Task to carry out => Write out the material again word for word, dropping any images it holds.
______________________________
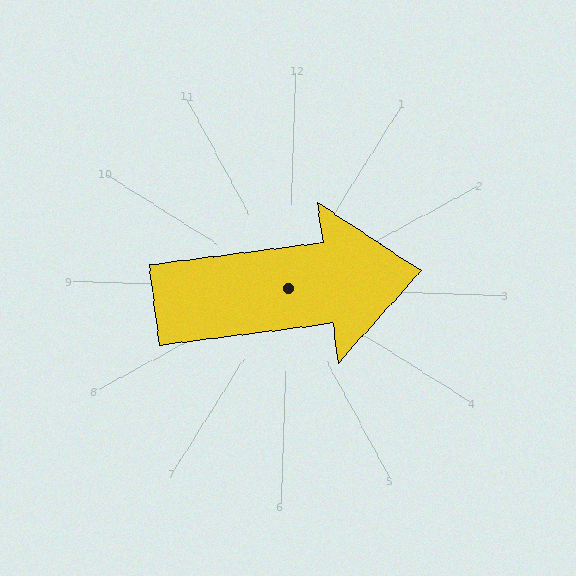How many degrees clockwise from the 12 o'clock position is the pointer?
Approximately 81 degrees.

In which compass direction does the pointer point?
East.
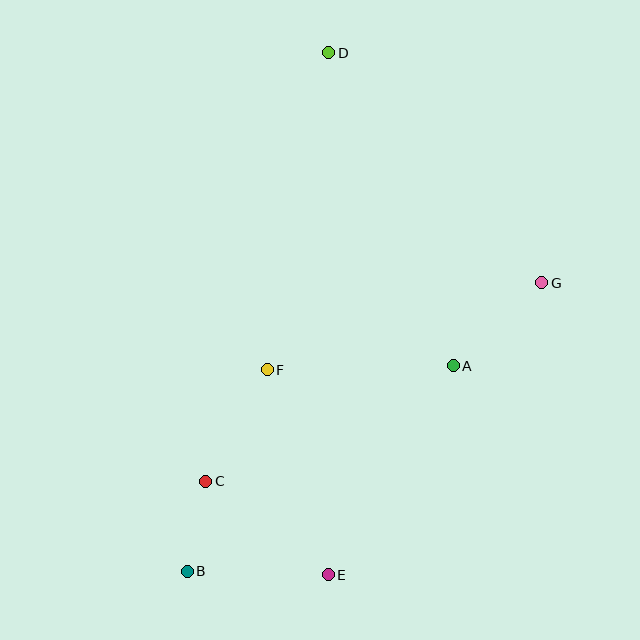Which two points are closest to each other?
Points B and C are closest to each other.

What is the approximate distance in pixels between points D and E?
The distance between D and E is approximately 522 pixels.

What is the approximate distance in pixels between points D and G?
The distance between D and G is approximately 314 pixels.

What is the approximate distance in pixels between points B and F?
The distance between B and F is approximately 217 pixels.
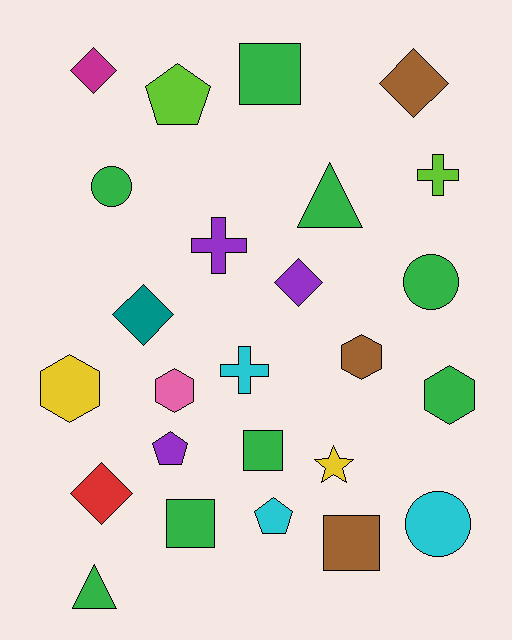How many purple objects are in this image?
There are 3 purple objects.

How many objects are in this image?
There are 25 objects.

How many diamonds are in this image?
______________________________
Worked answer =>
How many degrees clockwise from the 12 o'clock position is the pointer?
Approximately 81 degrees.

In which compass direction does the pointer point?
East.
Which two points are closest to each other?
Points B and C are closest to each other.

What is the approximate distance in pixels between points D and E?
The distance between D and E is approximately 522 pixels.

What is the approximate distance in pixels between points D and G?
The distance between D and G is approximately 314 pixels.

What is the approximate distance in pixels between points B and F?
The distance between B and F is approximately 217 pixels.
How many purple objects are in this image?
There are 3 purple objects.

How many objects are in this image?
There are 25 objects.

How many diamonds are in this image?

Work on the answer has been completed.